## Aim of the exercise
Reproduce exactly the lines from the one containing "How many objects changed" through the end of the listing, minus the pictures.

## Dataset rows
____________
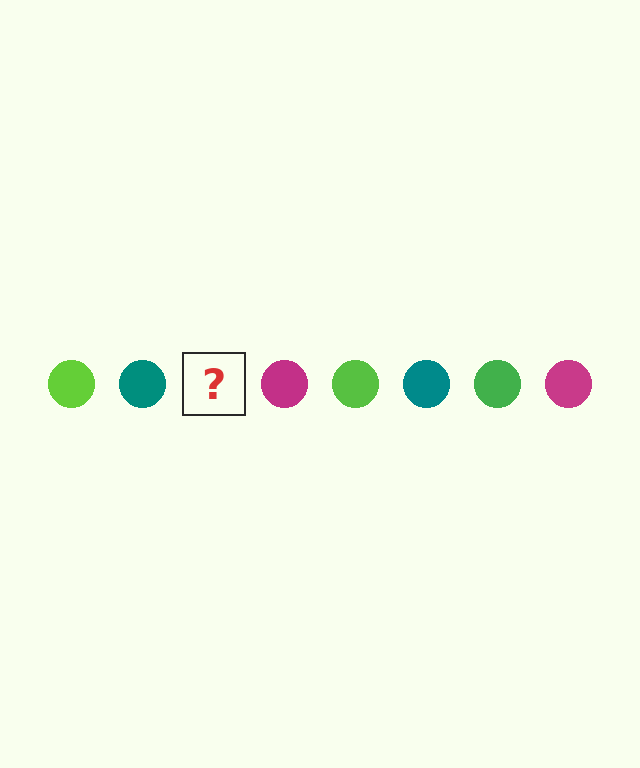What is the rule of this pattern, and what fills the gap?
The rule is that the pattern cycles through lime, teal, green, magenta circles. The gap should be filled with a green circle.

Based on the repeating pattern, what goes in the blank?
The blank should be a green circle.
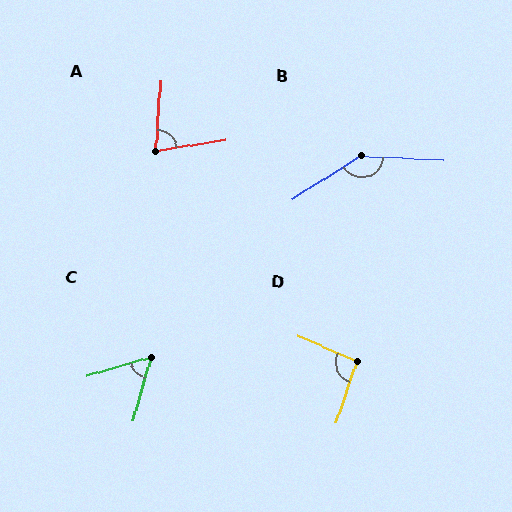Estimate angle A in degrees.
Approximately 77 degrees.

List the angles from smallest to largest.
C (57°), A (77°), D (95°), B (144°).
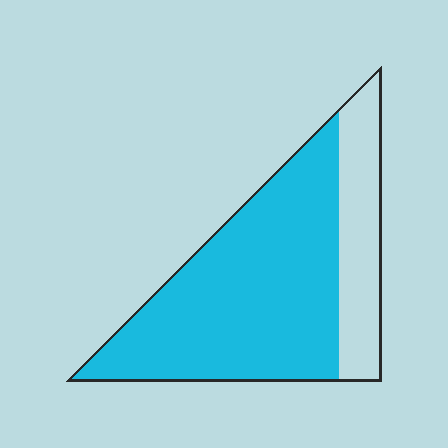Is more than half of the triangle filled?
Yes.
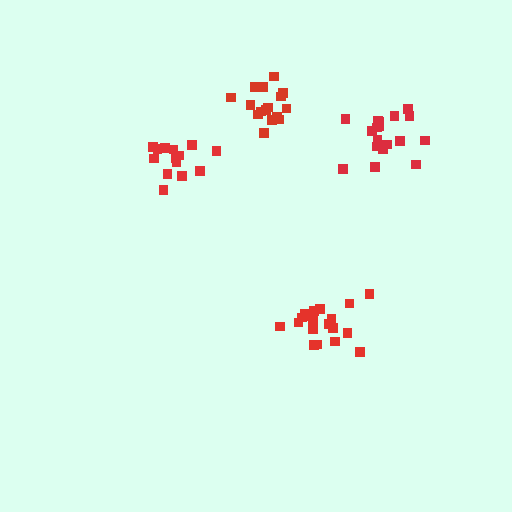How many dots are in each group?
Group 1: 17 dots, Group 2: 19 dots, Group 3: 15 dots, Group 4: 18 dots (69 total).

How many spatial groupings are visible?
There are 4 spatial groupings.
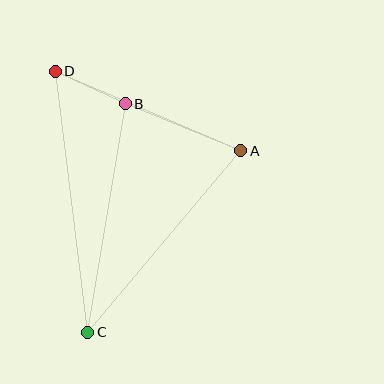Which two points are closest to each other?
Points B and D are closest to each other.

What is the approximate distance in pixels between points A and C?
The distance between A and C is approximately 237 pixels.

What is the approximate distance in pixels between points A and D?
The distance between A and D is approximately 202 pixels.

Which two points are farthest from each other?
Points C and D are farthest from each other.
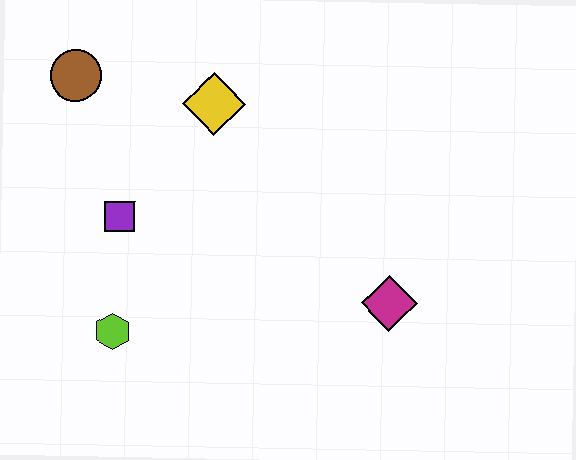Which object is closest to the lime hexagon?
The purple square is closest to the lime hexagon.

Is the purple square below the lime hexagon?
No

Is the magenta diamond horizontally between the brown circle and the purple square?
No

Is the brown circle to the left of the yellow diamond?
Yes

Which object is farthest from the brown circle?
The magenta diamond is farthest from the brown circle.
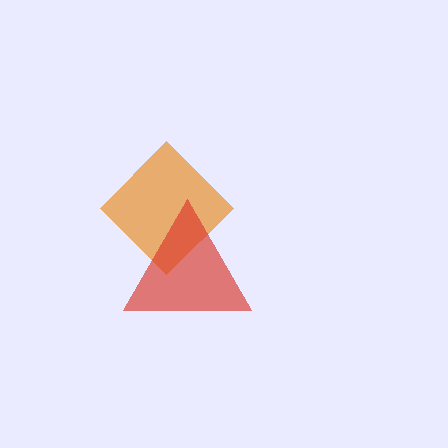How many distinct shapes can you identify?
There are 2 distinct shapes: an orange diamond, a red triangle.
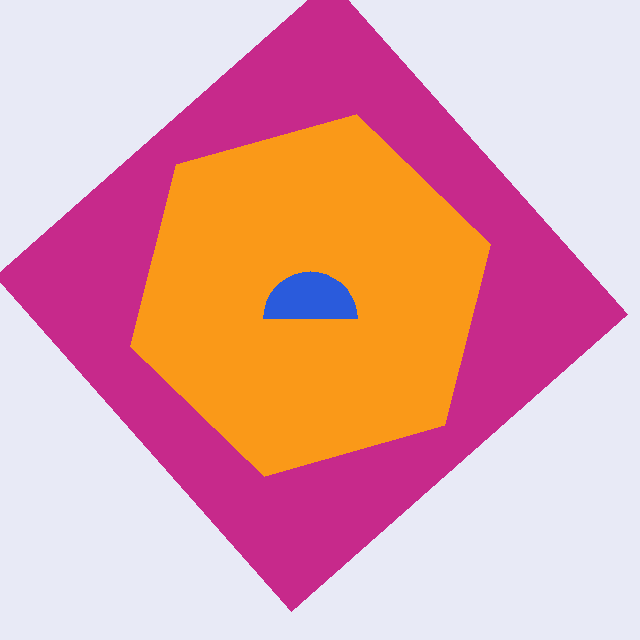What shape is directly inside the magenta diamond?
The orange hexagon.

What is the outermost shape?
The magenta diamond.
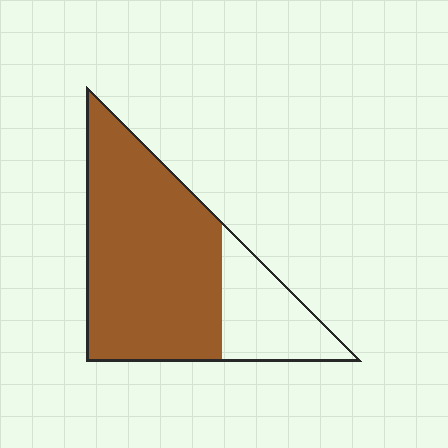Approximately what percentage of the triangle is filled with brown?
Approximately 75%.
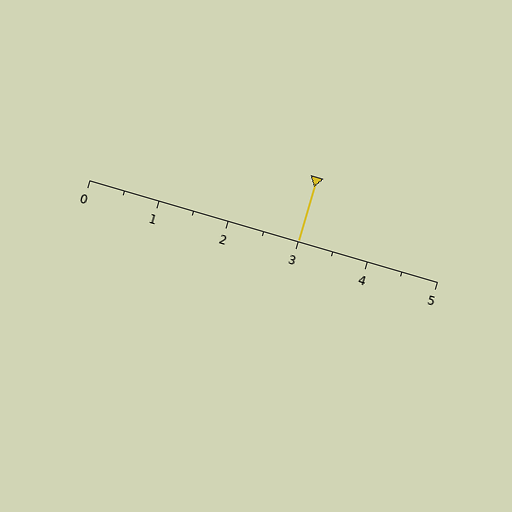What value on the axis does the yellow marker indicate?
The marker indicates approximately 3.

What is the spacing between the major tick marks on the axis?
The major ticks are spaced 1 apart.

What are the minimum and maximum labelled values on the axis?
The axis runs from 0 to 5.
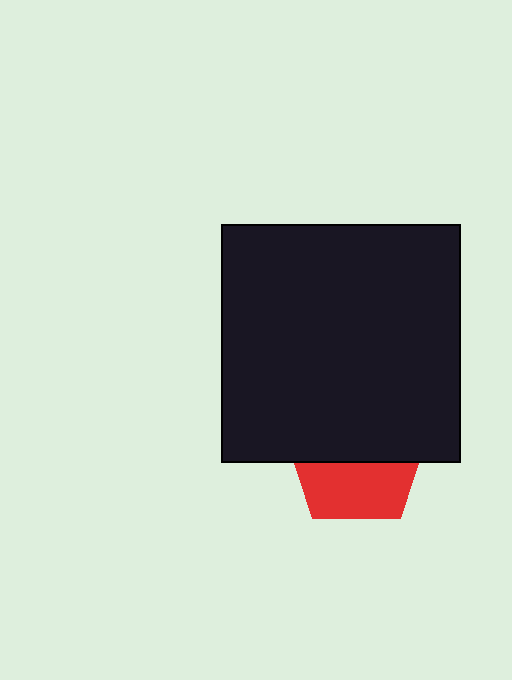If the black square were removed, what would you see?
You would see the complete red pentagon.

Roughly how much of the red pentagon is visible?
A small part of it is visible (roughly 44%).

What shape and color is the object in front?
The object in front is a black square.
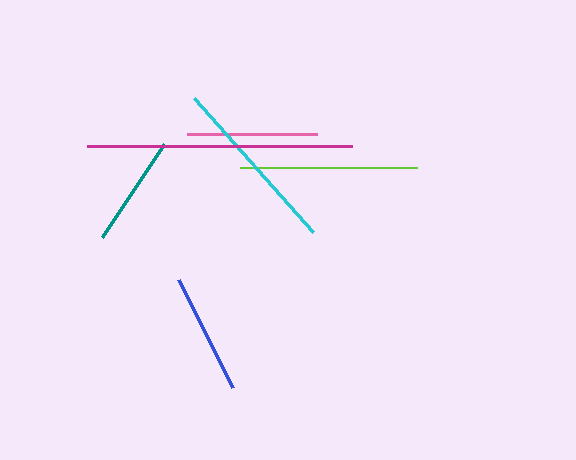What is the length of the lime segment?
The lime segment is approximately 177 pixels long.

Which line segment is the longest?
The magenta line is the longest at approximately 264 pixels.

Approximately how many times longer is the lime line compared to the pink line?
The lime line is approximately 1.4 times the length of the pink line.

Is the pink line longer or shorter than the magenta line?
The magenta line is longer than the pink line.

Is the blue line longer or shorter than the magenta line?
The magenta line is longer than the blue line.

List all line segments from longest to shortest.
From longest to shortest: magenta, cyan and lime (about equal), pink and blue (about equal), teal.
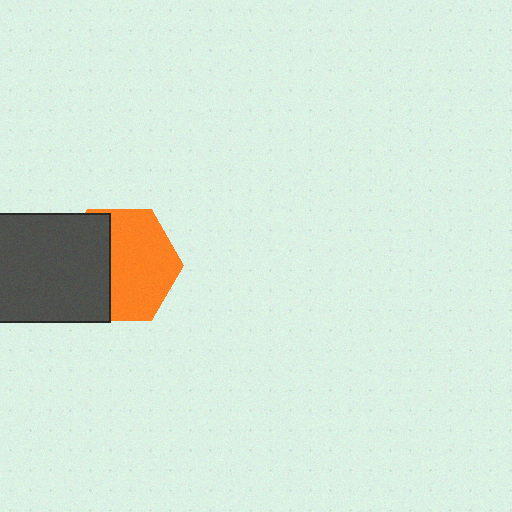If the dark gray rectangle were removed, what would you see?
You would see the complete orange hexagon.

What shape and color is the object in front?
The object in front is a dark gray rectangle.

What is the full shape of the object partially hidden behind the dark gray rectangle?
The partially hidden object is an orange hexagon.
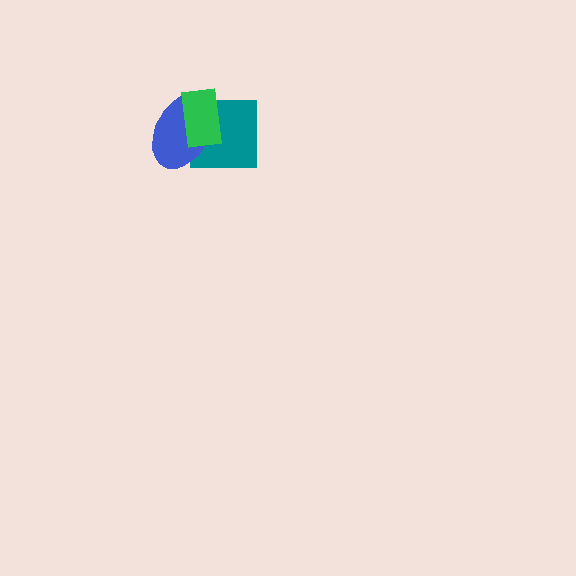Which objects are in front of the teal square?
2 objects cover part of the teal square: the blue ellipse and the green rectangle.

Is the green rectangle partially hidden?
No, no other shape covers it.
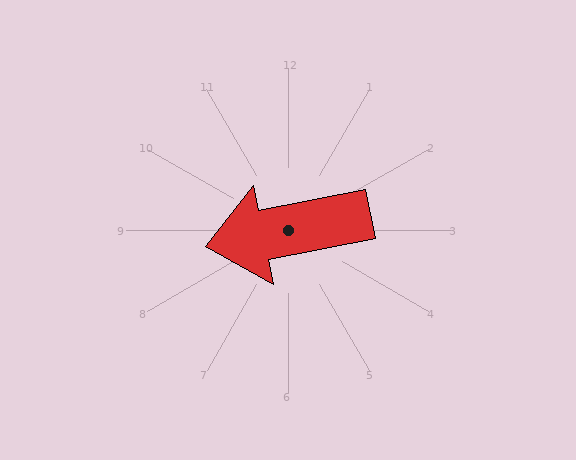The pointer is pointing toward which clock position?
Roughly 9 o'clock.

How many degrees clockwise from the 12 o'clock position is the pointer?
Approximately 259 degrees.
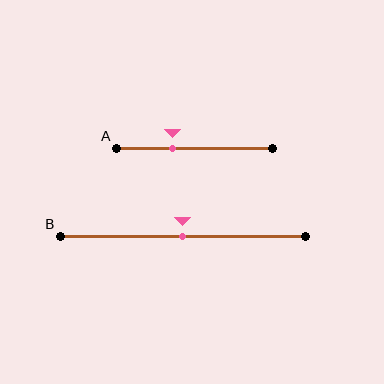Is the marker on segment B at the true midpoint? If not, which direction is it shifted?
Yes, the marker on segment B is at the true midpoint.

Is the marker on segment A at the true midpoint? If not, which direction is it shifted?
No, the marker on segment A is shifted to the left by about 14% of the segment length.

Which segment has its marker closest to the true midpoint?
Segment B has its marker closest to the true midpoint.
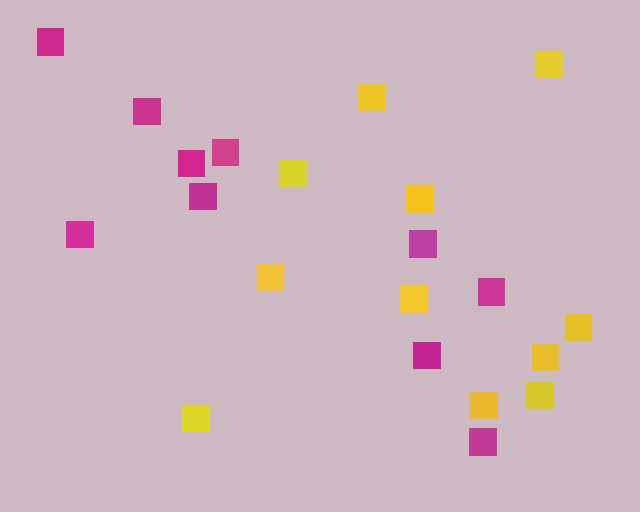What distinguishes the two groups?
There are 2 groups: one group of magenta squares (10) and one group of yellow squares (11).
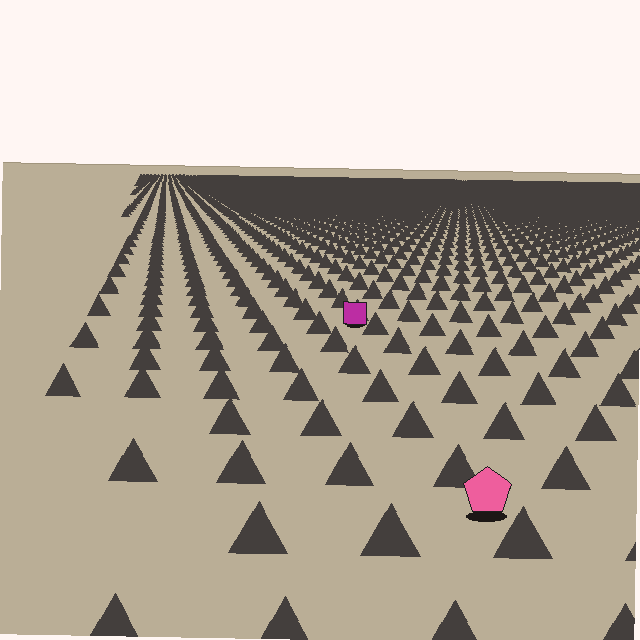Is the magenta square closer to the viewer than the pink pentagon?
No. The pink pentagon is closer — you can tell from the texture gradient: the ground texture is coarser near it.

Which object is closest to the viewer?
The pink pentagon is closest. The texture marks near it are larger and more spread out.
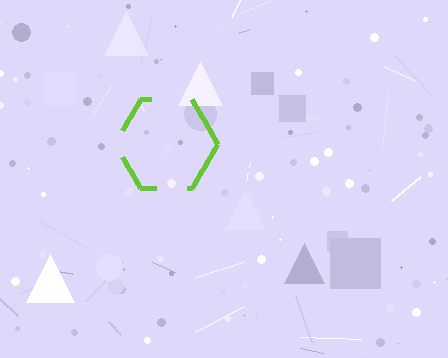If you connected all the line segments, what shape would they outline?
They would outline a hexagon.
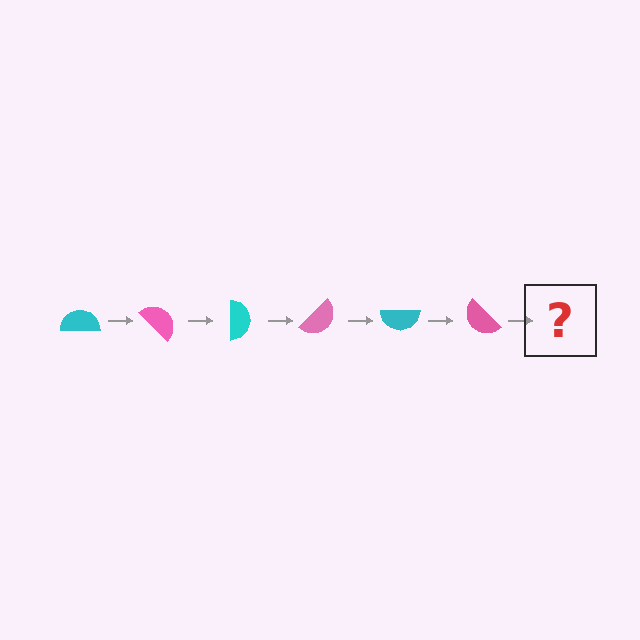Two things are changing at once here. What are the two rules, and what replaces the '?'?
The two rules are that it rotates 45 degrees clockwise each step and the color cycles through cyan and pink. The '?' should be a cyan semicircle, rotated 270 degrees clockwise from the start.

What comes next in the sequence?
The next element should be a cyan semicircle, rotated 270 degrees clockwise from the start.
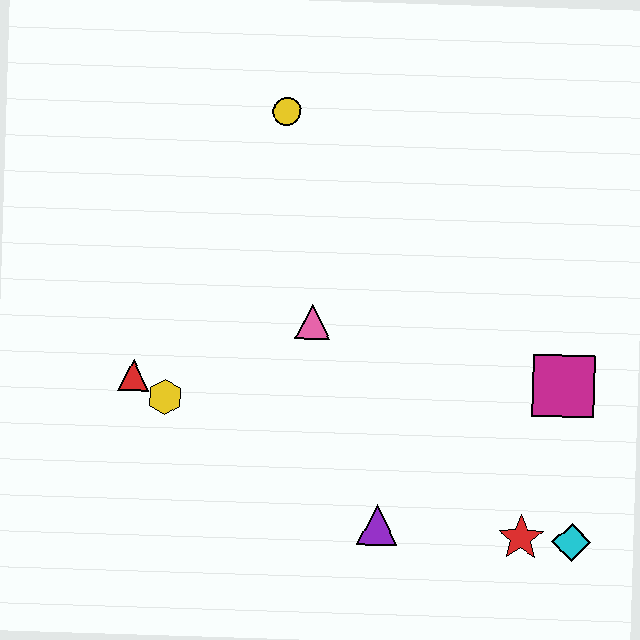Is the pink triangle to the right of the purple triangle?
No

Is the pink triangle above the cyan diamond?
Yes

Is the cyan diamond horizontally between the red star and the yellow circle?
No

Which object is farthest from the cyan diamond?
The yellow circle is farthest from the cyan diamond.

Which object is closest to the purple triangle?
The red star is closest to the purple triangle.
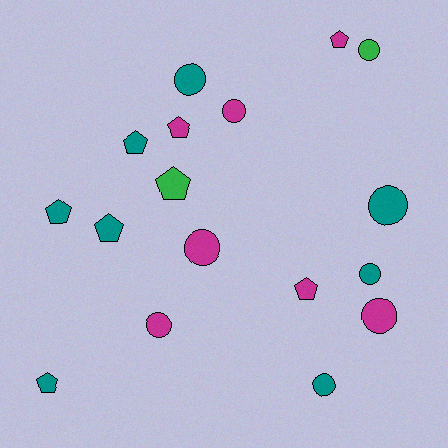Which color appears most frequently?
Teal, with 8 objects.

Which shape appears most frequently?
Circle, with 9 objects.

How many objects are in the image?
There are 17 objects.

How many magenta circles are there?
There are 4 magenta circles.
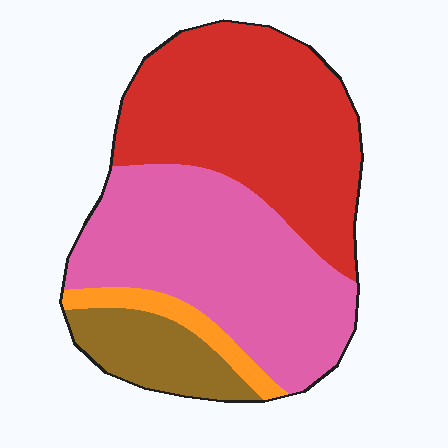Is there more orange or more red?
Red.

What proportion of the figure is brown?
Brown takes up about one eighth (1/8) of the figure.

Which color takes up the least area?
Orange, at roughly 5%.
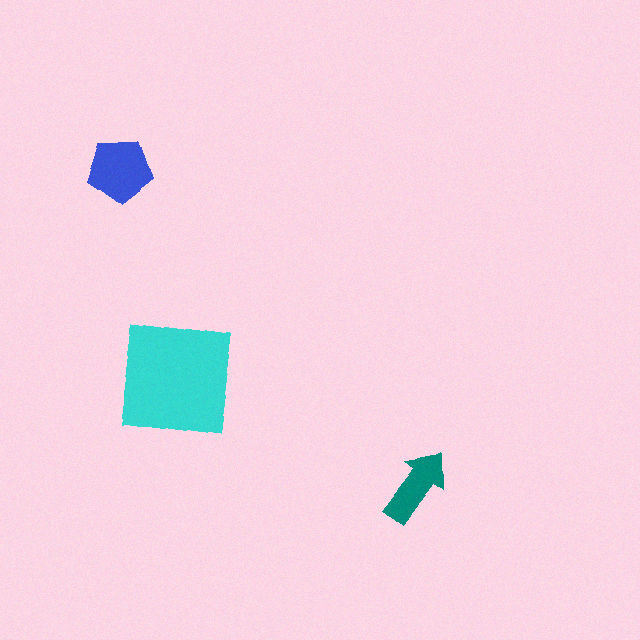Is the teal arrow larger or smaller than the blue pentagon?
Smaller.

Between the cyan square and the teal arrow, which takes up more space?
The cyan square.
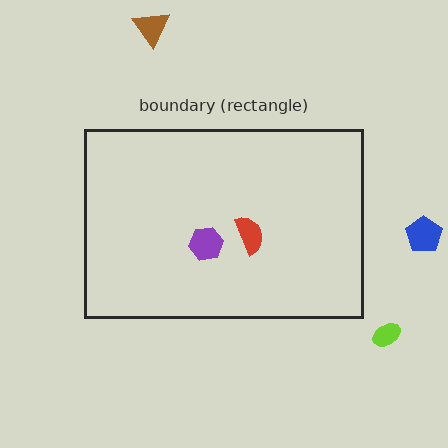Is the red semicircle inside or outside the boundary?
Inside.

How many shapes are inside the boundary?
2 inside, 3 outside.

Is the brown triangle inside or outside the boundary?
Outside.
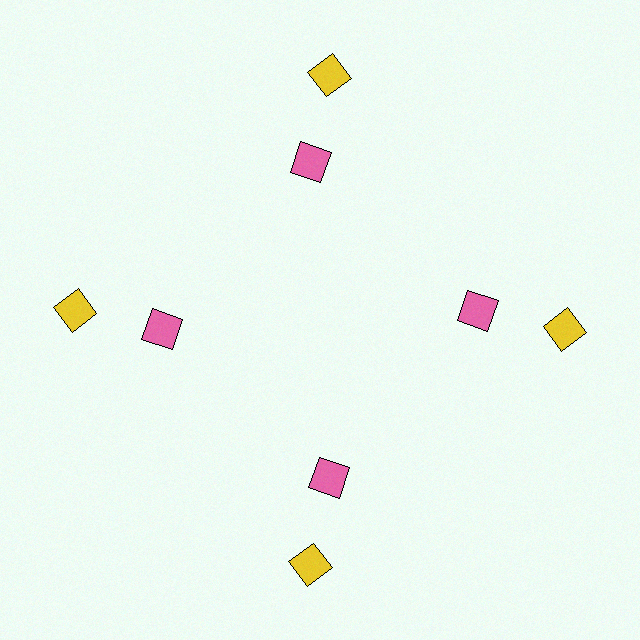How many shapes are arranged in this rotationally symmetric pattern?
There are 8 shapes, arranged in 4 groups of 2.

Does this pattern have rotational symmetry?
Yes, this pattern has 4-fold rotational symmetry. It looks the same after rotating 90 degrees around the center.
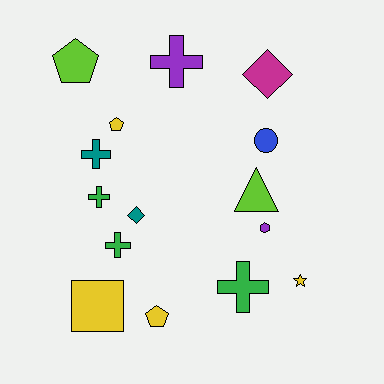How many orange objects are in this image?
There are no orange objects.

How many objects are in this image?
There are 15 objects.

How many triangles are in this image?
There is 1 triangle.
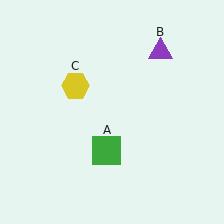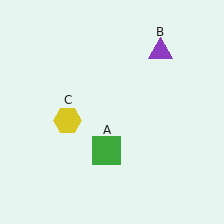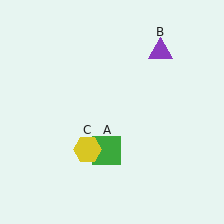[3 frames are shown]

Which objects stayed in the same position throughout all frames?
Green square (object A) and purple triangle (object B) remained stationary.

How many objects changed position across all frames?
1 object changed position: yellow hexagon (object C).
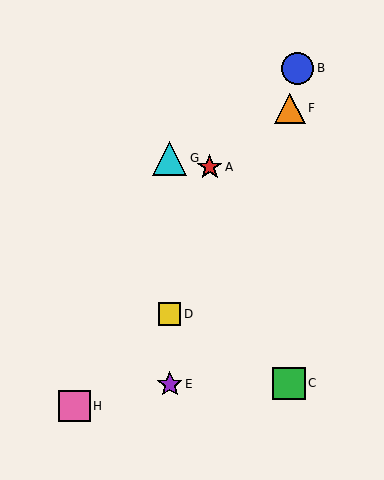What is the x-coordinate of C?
____________
## Solution to this problem
How many objects changed position across all frames?
1 object changed position: yellow hexagon (object C).
What is the x-coordinate of C?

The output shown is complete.